Directions for this task -
Quote only the lines that start at the line with "Is the pink" and run to the end of the entries; omit the pictures.

Materials provided -
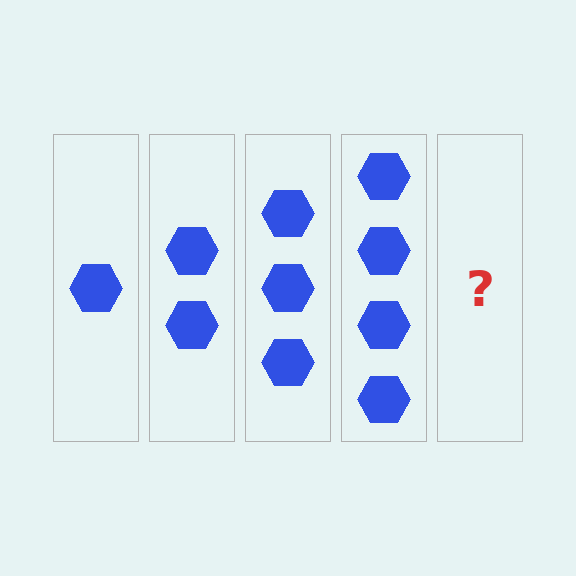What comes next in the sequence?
The next element should be 5 hexagons.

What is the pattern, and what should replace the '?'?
The pattern is that each step adds one more hexagon. The '?' should be 5 hexagons.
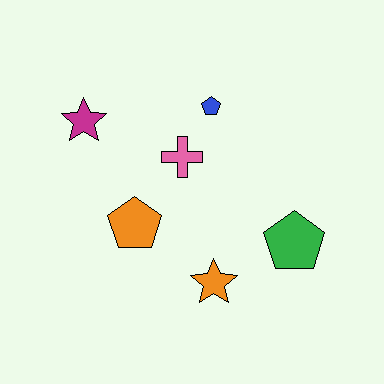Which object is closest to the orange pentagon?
The pink cross is closest to the orange pentagon.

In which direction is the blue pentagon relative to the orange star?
The blue pentagon is above the orange star.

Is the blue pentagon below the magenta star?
No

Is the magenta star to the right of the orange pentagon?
No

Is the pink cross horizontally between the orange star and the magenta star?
Yes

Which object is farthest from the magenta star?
The green pentagon is farthest from the magenta star.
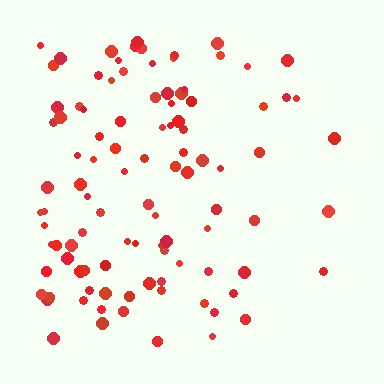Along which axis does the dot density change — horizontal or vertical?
Horizontal.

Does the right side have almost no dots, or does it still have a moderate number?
Still a moderate number, just noticeably fewer than the left.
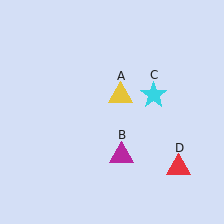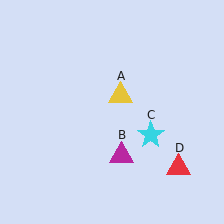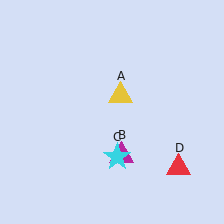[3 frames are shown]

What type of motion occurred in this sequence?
The cyan star (object C) rotated clockwise around the center of the scene.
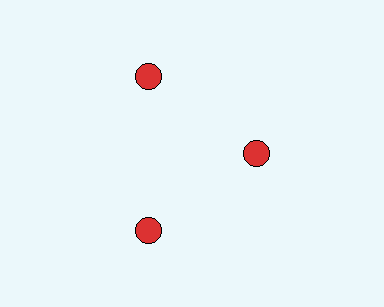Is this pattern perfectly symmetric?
No. The 3 red circles are arranged in a ring, but one element near the 3 o'clock position is pulled inward toward the center, breaking the 3-fold rotational symmetry.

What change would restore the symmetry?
The symmetry would be restored by moving it outward, back onto the ring so that all 3 circles sit at equal angles and equal distance from the center.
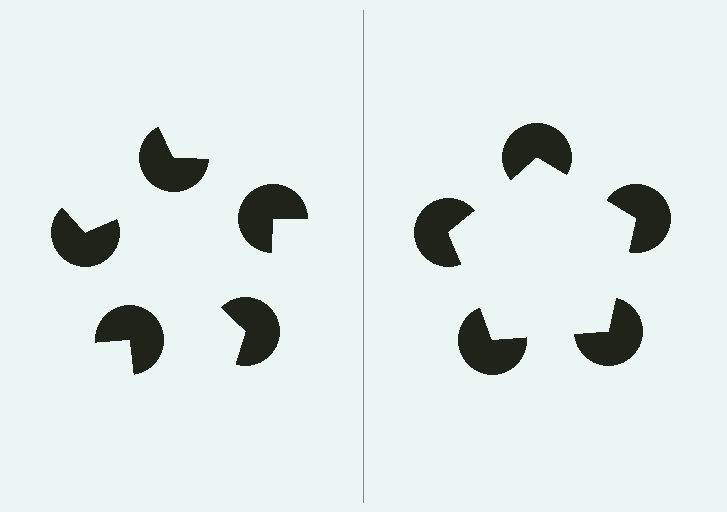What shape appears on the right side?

Result of this task -
Is the pink cross horizontally between the orange star and the magenta star?
Yes

Which object is farthest from the magenta star?
The green pentagon is farthest from the magenta star.
Along which axis does the dot density change — horizontal or vertical?
Horizontal.

Does the right side have almost no dots, or does it still have a moderate number?
Still a moderate number, just noticeably fewer than the left.
[3 frames are shown]

What type of motion occurred in this sequence?
The cyan star (object C) rotated clockwise around the center of the scene.
Is this pattern perfectly symmetric?
No. The 3 red circles are arranged in a ring, but one element near the 3 o'clock position is pulled inward toward the center, breaking the 3-fold rotational symmetry.

What change would restore the symmetry?
The symmetry would be restored by moving it outward, back onto the ring so that all 3 circles sit at equal angles and equal distance from the center.
What shape appears on the right side?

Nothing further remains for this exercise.